* _Your task_
Pictures excluded, copy word for word the lines from the one holding "What is the approximate distance in pixels between points B" through the last line below.

——————————

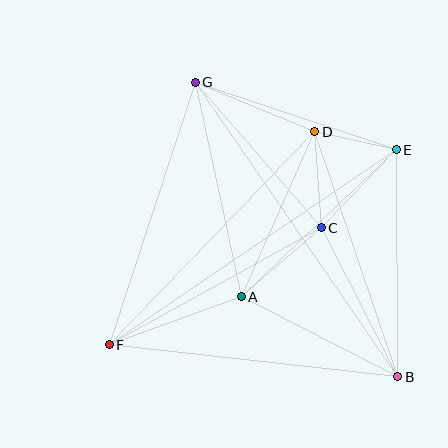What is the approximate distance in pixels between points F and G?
The distance between F and G is approximately 276 pixels.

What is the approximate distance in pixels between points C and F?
The distance between C and F is approximately 242 pixels.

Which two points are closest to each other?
Points D and E are closest to each other.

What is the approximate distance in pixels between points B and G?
The distance between B and G is approximately 357 pixels.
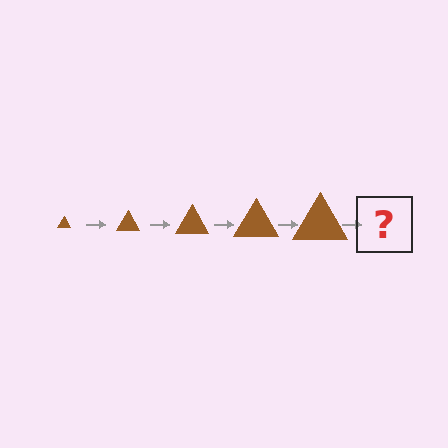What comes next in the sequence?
The next element should be a brown triangle, larger than the previous one.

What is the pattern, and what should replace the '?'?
The pattern is that the triangle gets progressively larger each step. The '?' should be a brown triangle, larger than the previous one.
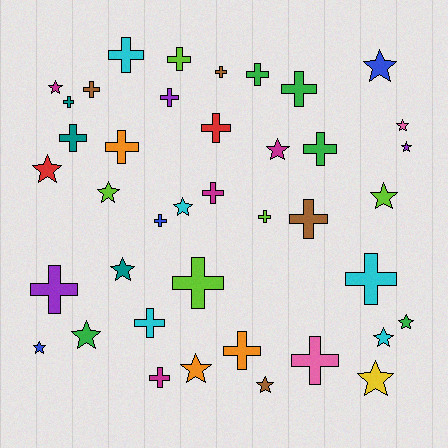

——————————

* _Task output_
What is the approximate distance in pixels between points B and G?
The distance between B and G is approximately 357 pixels.
What comes next in the sequence?
The next element should be a brown triangle, larger than the previous one.

What is the pattern, and what should replace the '?'?
The pattern is that the triangle gets progressively larger each step. The '?' should be a brown triangle, larger than the previous one.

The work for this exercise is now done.